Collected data
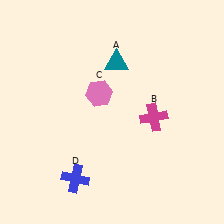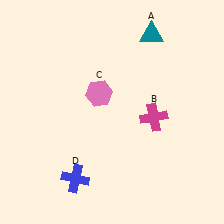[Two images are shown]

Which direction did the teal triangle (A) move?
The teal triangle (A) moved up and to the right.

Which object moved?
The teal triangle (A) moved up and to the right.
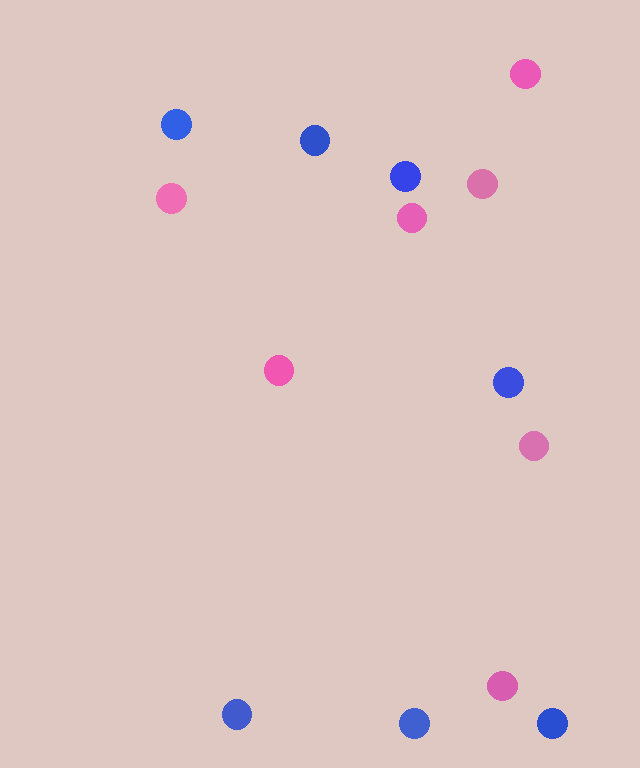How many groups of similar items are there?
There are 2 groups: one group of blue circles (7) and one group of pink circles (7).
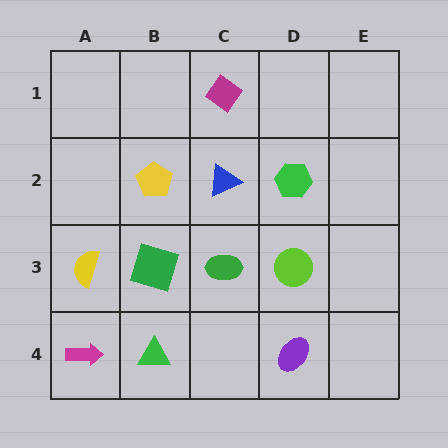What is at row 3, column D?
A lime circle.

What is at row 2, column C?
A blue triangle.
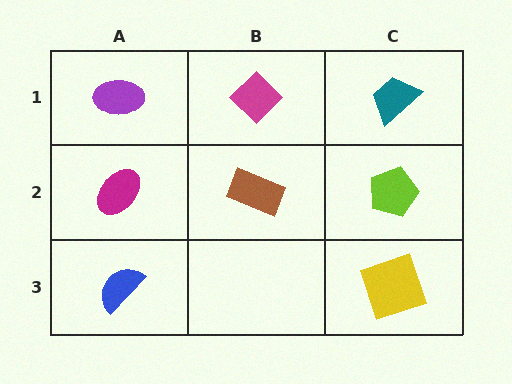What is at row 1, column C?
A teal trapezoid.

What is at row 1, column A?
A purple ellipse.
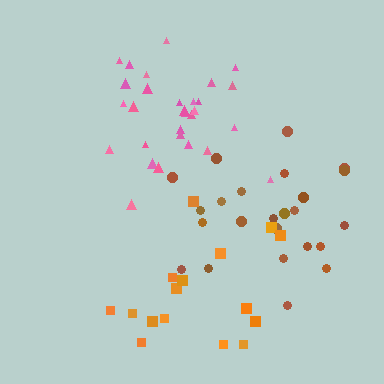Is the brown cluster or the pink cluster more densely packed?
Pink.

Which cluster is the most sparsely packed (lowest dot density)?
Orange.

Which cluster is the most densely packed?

Given instruction: Retype the line containing "Which direction did" and all lines after it through the end of the material, exactly and only those, leaving out pictures.

Task solution:
Which direction did the teal triangle (A) move?
The teal triangle (A) moved up and to the right.

Which object moved?
The teal triangle (A) moved up and to the right.
How many groups of similar items are there?
There are 2 groups: one group of blue circles (7) and one group of pink circles (7).
What is at row 3, column D?
A lime circle.

What is at row 2, column C?
A blue triangle.
What is at row 1, column C?
A teal trapezoid.

What is at row 1, column A?
A purple ellipse.
Is the brown cluster or the pink cluster more densely packed?
Pink.

Which cluster is the most sparsely packed (lowest dot density)?
Orange.

Which cluster is the most densely packed?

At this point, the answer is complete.